* WORK TO BE COMPLETED: Each record below is to be copied word for word, with pictures removed.

* LISTING:
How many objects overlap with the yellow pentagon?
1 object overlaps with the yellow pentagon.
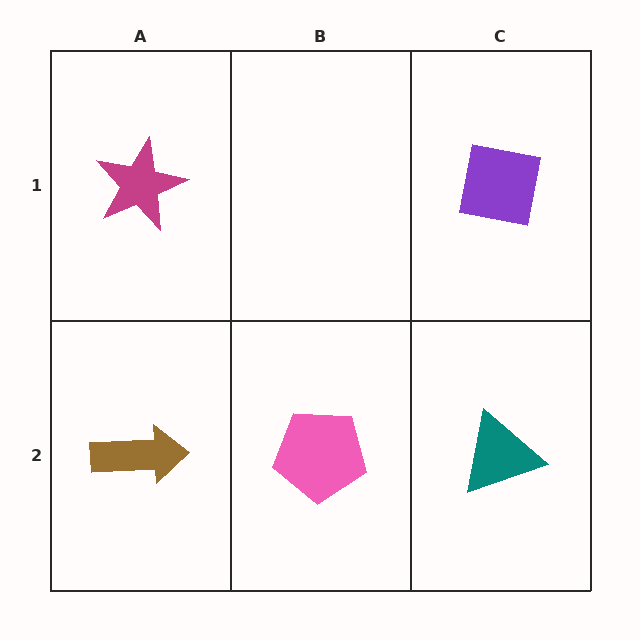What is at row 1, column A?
A magenta star.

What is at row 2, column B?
A pink pentagon.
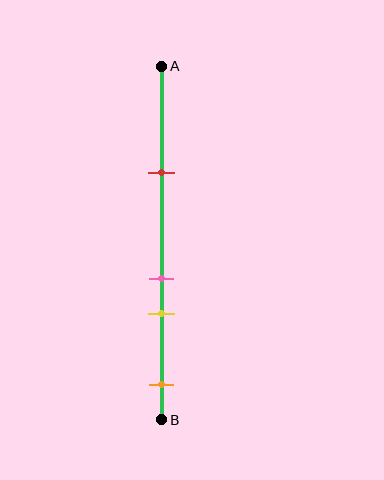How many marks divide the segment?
There are 4 marks dividing the segment.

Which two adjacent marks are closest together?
The pink and yellow marks are the closest adjacent pair.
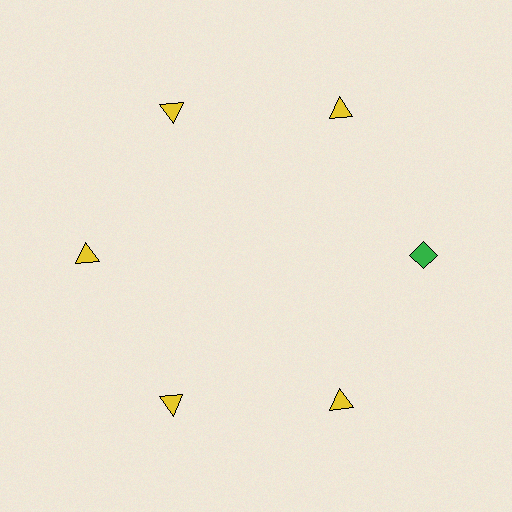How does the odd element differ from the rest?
It differs in both color (green instead of yellow) and shape (diamond instead of triangle).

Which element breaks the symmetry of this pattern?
The green diamond at roughly the 3 o'clock position breaks the symmetry. All other shapes are yellow triangles.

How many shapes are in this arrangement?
There are 6 shapes arranged in a ring pattern.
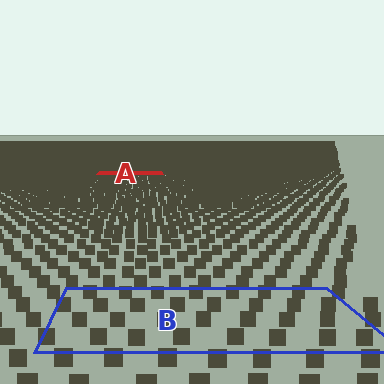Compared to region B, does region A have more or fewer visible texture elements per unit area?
Region A has more texture elements per unit area — they are packed more densely because it is farther away.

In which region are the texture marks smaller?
The texture marks are smaller in region A, because it is farther away.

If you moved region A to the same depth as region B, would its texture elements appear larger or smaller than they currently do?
They would appear larger. At a closer depth, the same texture elements are projected at a bigger on-screen size.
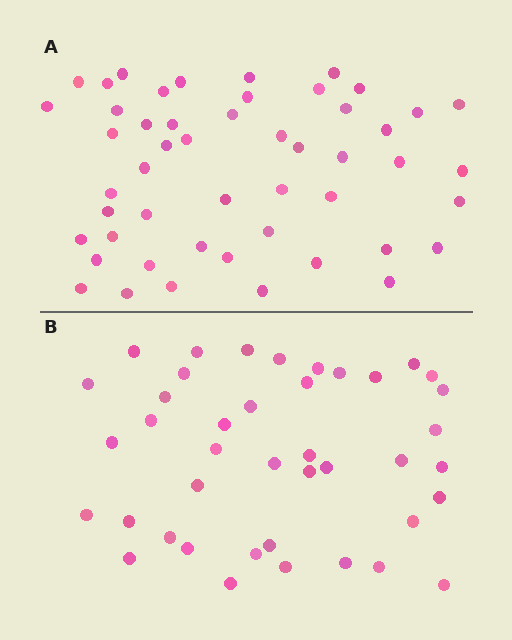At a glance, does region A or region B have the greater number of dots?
Region A (the top region) has more dots.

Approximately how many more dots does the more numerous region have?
Region A has roughly 8 or so more dots than region B.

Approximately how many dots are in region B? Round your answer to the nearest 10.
About 40 dots. (The exact count is 41, which rounds to 40.)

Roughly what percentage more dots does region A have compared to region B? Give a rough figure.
About 20% more.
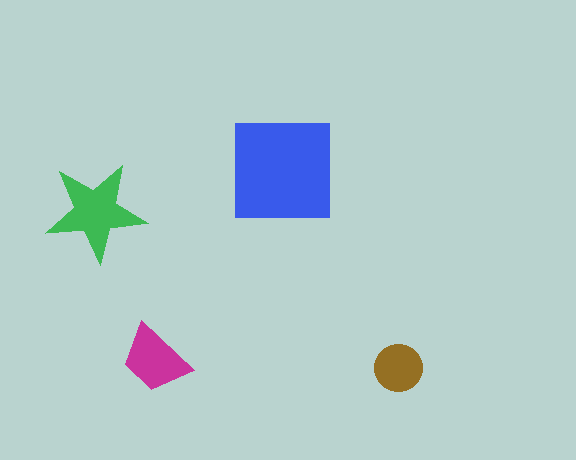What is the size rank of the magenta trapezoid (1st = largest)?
3rd.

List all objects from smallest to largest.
The brown circle, the magenta trapezoid, the green star, the blue square.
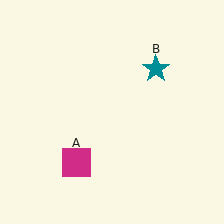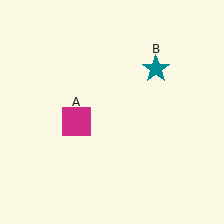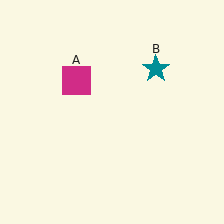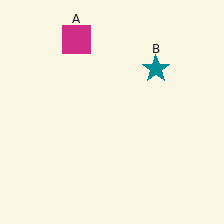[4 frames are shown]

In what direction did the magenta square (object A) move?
The magenta square (object A) moved up.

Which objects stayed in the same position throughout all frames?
Teal star (object B) remained stationary.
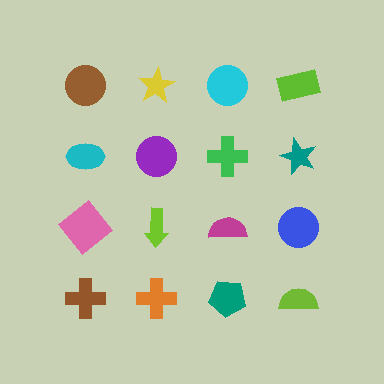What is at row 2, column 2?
A purple circle.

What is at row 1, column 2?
A yellow star.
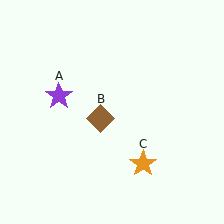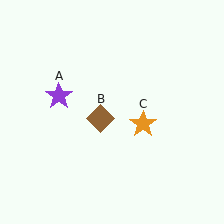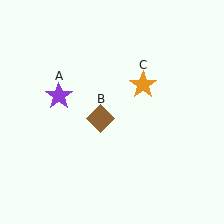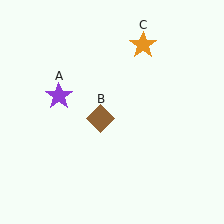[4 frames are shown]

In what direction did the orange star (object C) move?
The orange star (object C) moved up.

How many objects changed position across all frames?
1 object changed position: orange star (object C).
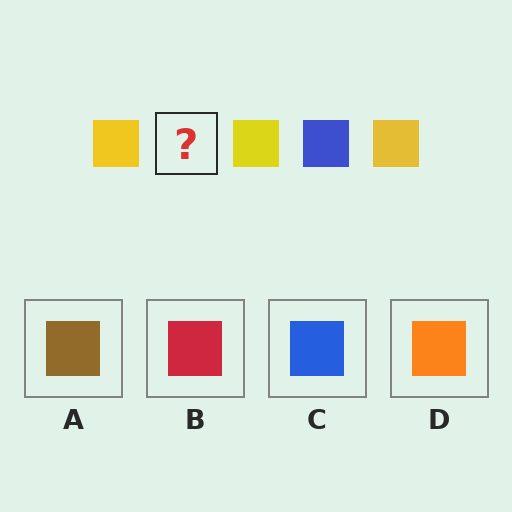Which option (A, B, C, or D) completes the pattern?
C.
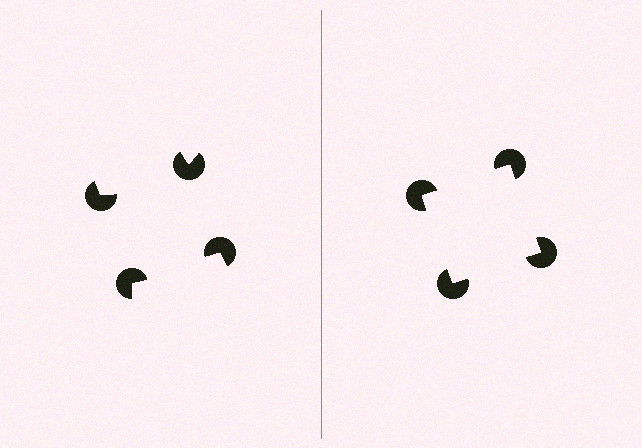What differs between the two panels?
The pac-man discs are positioned identically on both sides; only the wedge orientations differ. On the right they align to a square; on the left they are misaligned.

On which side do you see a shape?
An illusory square appears on the right side. On the left side the wedge cuts are rotated, so no coherent shape forms.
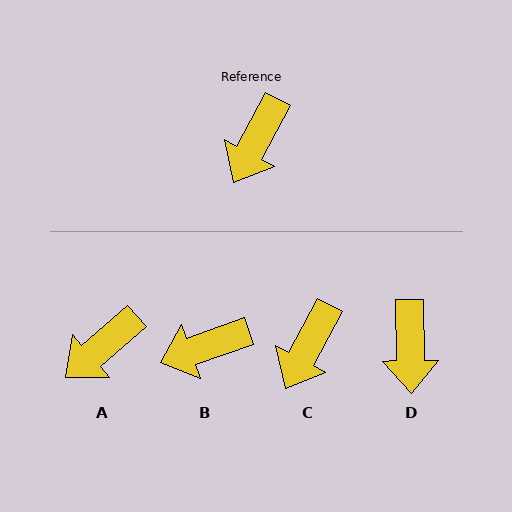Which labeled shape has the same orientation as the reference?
C.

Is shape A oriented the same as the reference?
No, it is off by about 21 degrees.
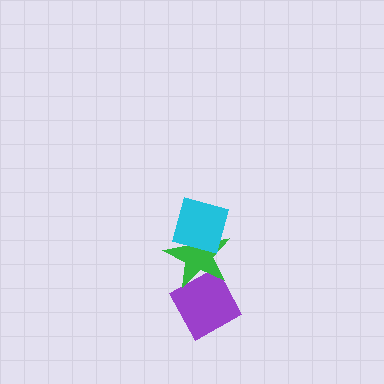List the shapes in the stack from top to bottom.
From top to bottom: the cyan square, the green star, the purple diamond.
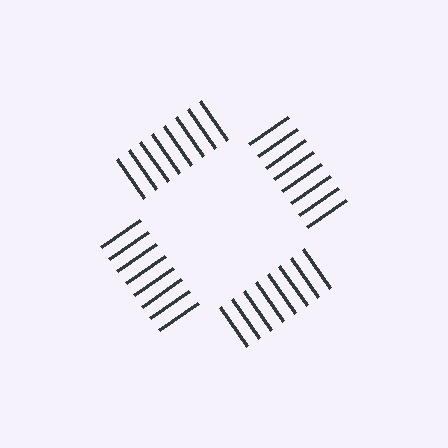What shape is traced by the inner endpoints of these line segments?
An illusory square — the line segments terminate on its edges but no continuous stroke is drawn.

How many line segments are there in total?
32 — 8 along each of the 4 edges.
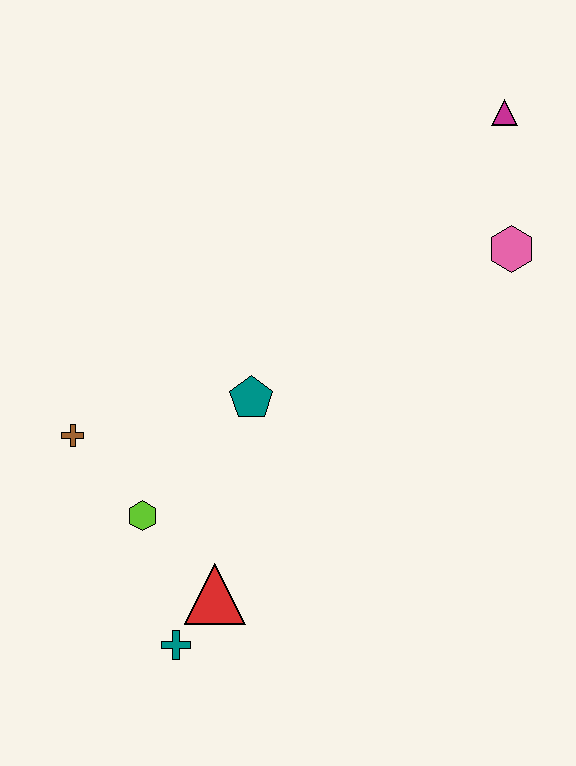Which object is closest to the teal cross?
The red triangle is closest to the teal cross.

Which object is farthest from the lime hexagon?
The magenta triangle is farthest from the lime hexagon.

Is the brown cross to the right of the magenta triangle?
No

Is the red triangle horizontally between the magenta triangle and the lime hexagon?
Yes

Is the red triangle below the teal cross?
No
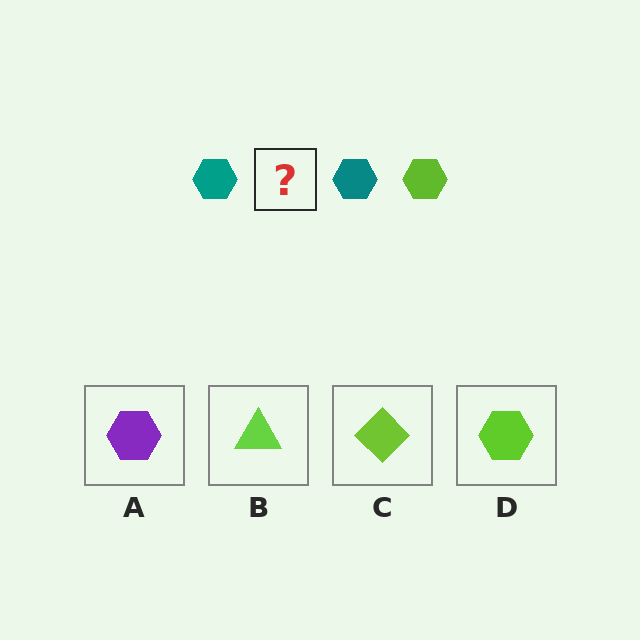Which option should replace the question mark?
Option D.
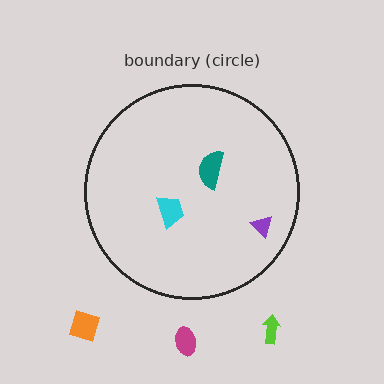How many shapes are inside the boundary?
3 inside, 3 outside.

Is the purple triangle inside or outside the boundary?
Inside.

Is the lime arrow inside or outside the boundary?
Outside.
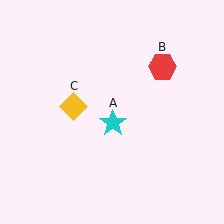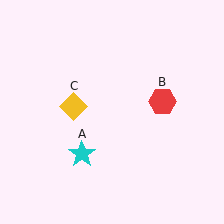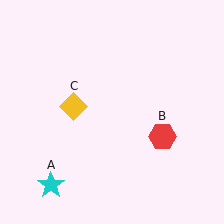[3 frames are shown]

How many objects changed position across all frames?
2 objects changed position: cyan star (object A), red hexagon (object B).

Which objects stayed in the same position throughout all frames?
Yellow diamond (object C) remained stationary.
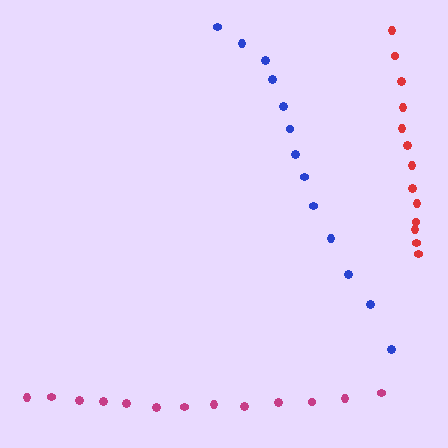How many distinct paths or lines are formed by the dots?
There are 3 distinct paths.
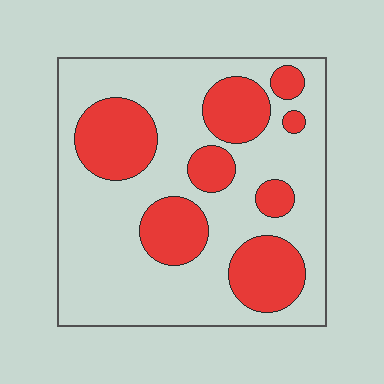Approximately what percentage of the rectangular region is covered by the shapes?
Approximately 30%.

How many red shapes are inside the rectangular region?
8.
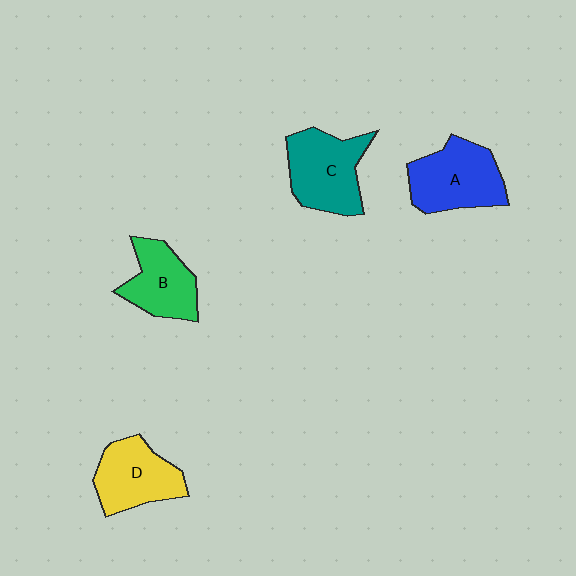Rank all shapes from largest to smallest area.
From largest to smallest: A (blue), C (teal), D (yellow), B (green).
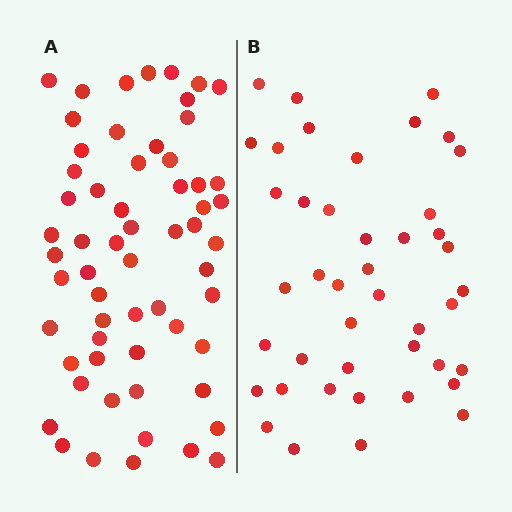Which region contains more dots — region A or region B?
Region A (the left region) has more dots.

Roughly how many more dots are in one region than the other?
Region A has approximately 15 more dots than region B.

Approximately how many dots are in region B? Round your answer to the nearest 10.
About 40 dots. (The exact count is 43, which rounds to 40.)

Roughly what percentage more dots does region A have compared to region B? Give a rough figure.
About 40% more.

* RESULT FOR THIS TASK:
How many objects overlap with the yellow pentagon?
1 object overlaps with the yellow pentagon.
What is at row 1, column A?
A magenta star.

What is at row 2, column B?
A pink pentagon.
How many marks divide the segment?
There are 4 marks dividing the segment.

Which two adjacent marks are closest together?
The pink and yellow marks are the closest adjacent pair.
How does the odd element differ from the rest?
It differs in both color (green instead of yellow) and shape (diamond instead of triangle).

Which element breaks the symmetry of this pattern?
The green diamond at roughly the 3 o'clock position breaks the symmetry. All other shapes are yellow triangles.

How many shapes are in this arrangement?
There are 6 shapes arranged in a ring pattern.
Compared to region B, does region A have more or fewer visible texture elements per unit area?
Region A has more texture elements per unit area — they are packed more densely because it is farther away.

In which region are the texture marks smaller?
The texture marks are smaller in region A, because it is farther away.

If you moved region A to the same depth as region B, would its texture elements appear larger or smaller than they currently do?
They would appear larger. At a closer depth, the same texture elements are projected at a bigger on-screen size.
At a glance, does region A or region B have the greater number of dots?
Region A (the top region) has more dots.

Approximately how many more dots does the more numerous region have?
Region A has roughly 8 or so more dots than region B.

Approximately how many dots are in region B? Round your answer to the nearest 10.
About 40 dots. (The exact count is 41, which rounds to 40.)

Roughly what percentage more dots does region A have compared to region B? Give a rough figure.
About 20% more.
What is the size rank of the magenta trapezoid (1st = largest)?
3rd.

List all objects from smallest to largest.
The brown circle, the magenta trapezoid, the green star, the blue square.
[4 frames are shown]

In what direction did the magenta square (object A) move?
The magenta square (object A) moved up.

Which objects stayed in the same position throughout all frames?
Teal star (object B) remained stationary.
What is at row 2, column 2?
A purple circle.

What is at row 1, column 2?
A yellow star.
[4 frames are shown]

In what direction did the orange star (object C) move?
The orange star (object C) moved up.

How many objects changed position across all frames?
1 object changed position: orange star (object C).
Which option (A, B, C, or D) completes the pattern?
C.
What differs between the two panels?
The pac-man discs are positioned identically on both sides; only the wedge orientations differ. On the right they align to a square; on the left they are misaligned.

On which side do you see a shape?
An illusory square appears on the right side. On the left side the wedge cuts are rotated, so no coherent shape forms.
Which labeled shape has the same orientation as the reference?
C.

Is shape A oriented the same as the reference?
No, it is off by about 21 degrees.
List the shapes in the stack from top to bottom.
From top to bottom: the cyan square, the green star, the purple diamond.
What shape is traced by the inner endpoints of these line segments?
An illusory square — the line segments terminate on its edges but no continuous stroke is drawn.

How many line segments are there in total?
32 — 8 along each of the 4 edges.
Which object is closest to the teal cross?
The red triangle is closest to the teal cross.

Which object is farthest from the lime hexagon?
The magenta triangle is farthest from the lime hexagon.

Is the brown cross to the right of the magenta triangle?
No

Is the red triangle horizontally between the magenta triangle and the lime hexagon?
Yes

Is the red triangle below the teal cross?
No
Which option should replace the question mark?
Option D.
How many shapes are inside the boundary?
3 inside, 3 outside.

Is the purple triangle inside or outside the boundary?
Inside.

Is the lime arrow inside or outside the boundary?
Outside.
[3 frames are shown]

How many objects changed position across all frames?
2 objects changed position: cyan star (object A), red hexagon (object B).

Which objects stayed in the same position throughout all frames?
Yellow diamond (object C) remained stationary.
How many distinct paths or lines are formed by the dots?
There are 3 distinct paths.
Approximately what percentage of the rectangular region is covered by the shapes?
Approximately 30%.

How many red shapes are inside the rectangular region?
8.
Rank all shapes from largest to smallest area.
From largest to smallest: A (blue), C (teal), D (yellow), B (green).
Which region contains more dots — region A or region B?
Region A (the left region) has more dots.

Roughly how many more dots are in one region than the other?
Region A has approximately 15 more dots than region B.

Approximately how many dots are in region B? Round your answer to the nearest 10.
About 40 dots. (The exact count is 43, which rounds to 40.)

Roughly what percentage more dots does region A have compared to region B? Give a rough figure.
About 40% more.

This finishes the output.